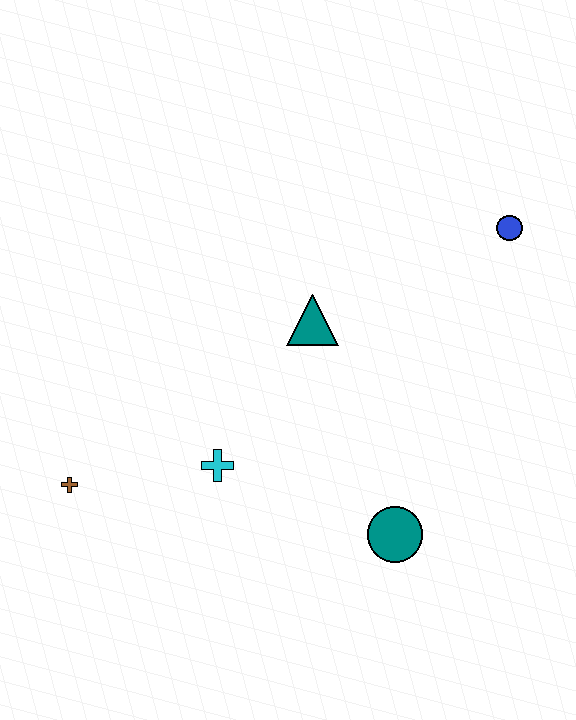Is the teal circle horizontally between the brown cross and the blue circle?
Yes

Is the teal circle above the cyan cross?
No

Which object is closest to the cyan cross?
The brown cross is closest to the cyan cross.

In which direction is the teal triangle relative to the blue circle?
The teal triangle is to the left of the blue circle.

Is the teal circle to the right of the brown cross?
Yes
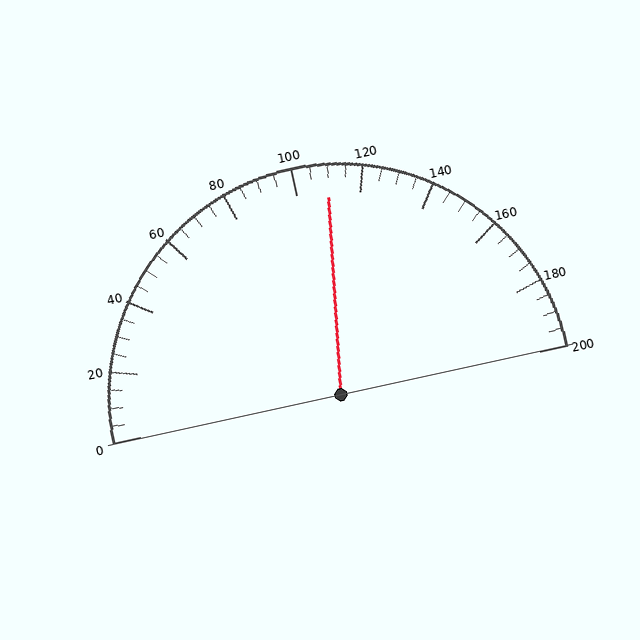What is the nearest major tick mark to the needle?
The nearest major tick mark is 120.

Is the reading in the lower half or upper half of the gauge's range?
The reading is in the upper half of the range (0 to 200).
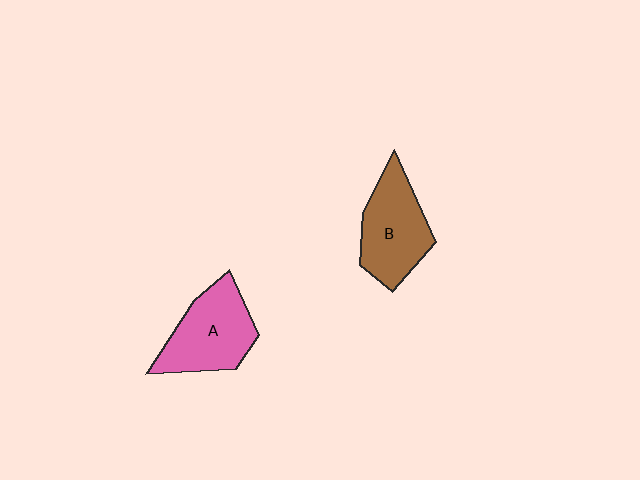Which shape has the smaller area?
Shape B (brown).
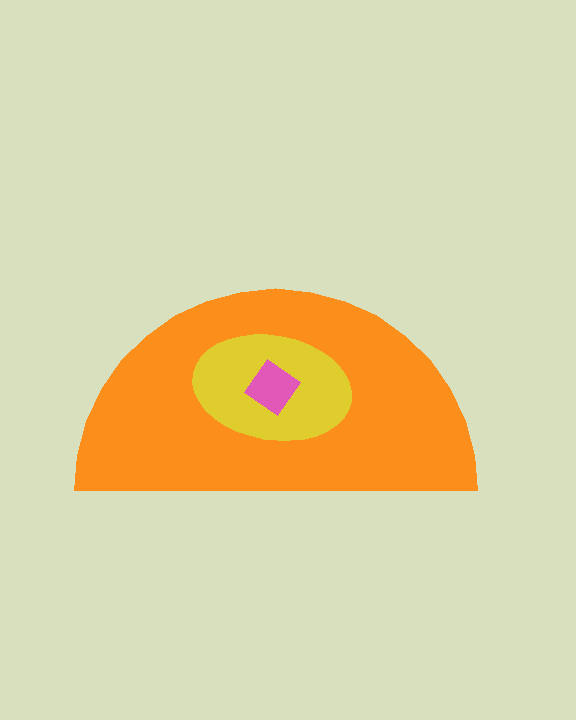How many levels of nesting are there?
3.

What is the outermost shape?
The orange semicircle.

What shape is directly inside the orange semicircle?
The yellow ellipse.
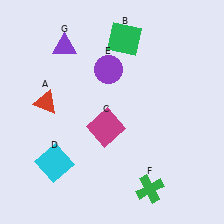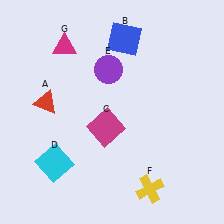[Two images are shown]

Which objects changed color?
B changed from green to blue. F changed from green to yellow. G changed from purple to magenta.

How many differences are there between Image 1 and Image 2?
There are 3 differences between the two images.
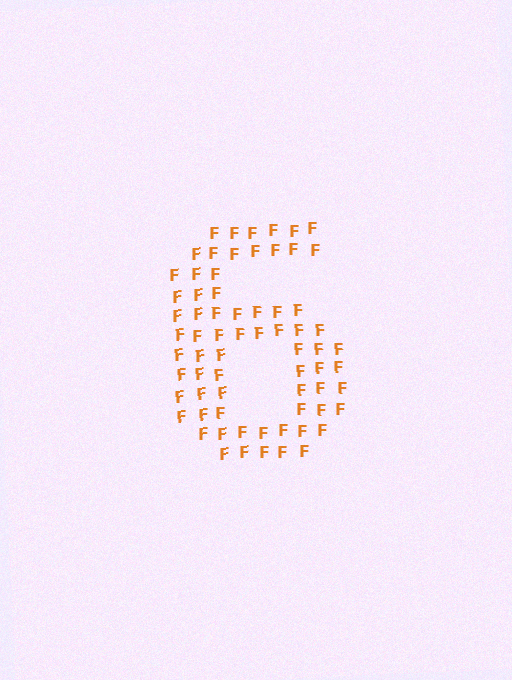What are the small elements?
The small elements are letter F's.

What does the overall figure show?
The overall figure shows the digit 6.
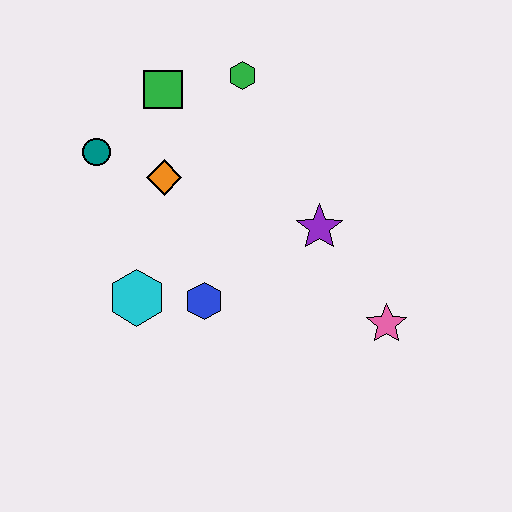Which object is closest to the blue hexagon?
The cyan hexagon is closest to the blue hexagon.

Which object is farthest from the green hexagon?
The pink star is farthest from the green hexagon.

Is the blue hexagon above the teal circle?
No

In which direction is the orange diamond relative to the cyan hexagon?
The orange diamond is above the cyan hexagon.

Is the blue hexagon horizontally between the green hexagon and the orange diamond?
Yes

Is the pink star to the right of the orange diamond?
Yes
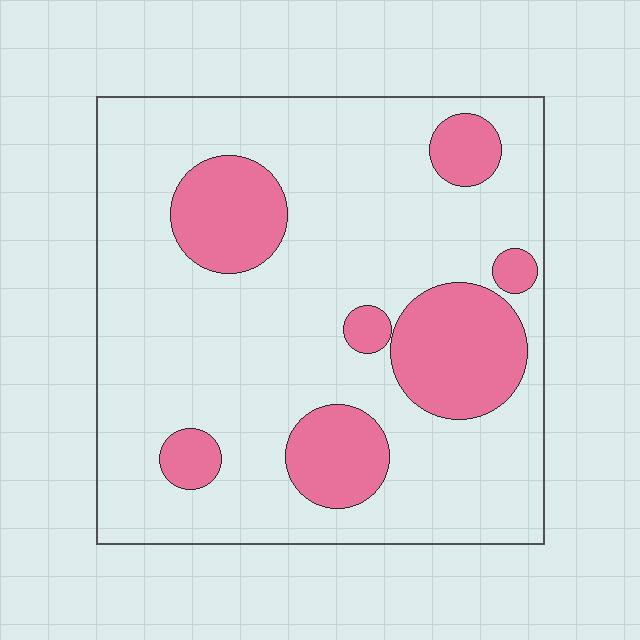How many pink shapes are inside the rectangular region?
7.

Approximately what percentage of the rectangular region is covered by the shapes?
Approximately 25%.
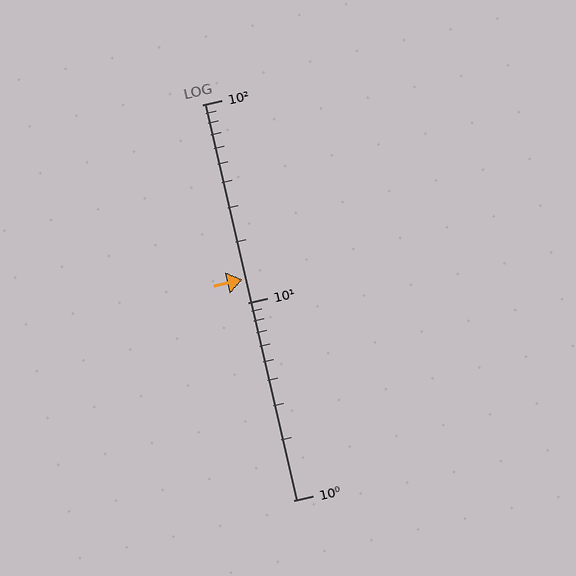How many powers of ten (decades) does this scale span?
The scale spans 2 decades, from 1 to 100.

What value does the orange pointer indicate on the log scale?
The pointer indicates approximately 13.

| PROBLEM TO WORK ON |
Omit the pictures and write out exactly the lines from the one containing "Which object is closest to the blue hexagon?" through the last line of the material.

| RESULT OF THE EXERCISE |
Which object is closest to the blue hexagon?
The cyan hexagon is closest to the blue hexagon.

Which object is farthest from the green hexagon?
The pink star is farthest from the green hexagon.

Is the blue hexagon above the teal circle?
No

In which direction is the orange diamond relative to the cyan hexagon?
The orange diamond is above the cyan hexagon.

Is the blue hexagon horizontally between the green hexagon and the orange diamond?
Yes

Is the pink star to the right of the orange diamond?
Yes
How many pink shapes are inside the rectangular region?
7.

Approximately what percentage of the rectangular region is covered by the shapes?
Approximately 25%.
How many powers of ten (decades) does this scale span?
The scale spans 2 decades, from 1 to 100.

What value does the orange pointer indicate on the log scale?
The pointer indicates approximately 13.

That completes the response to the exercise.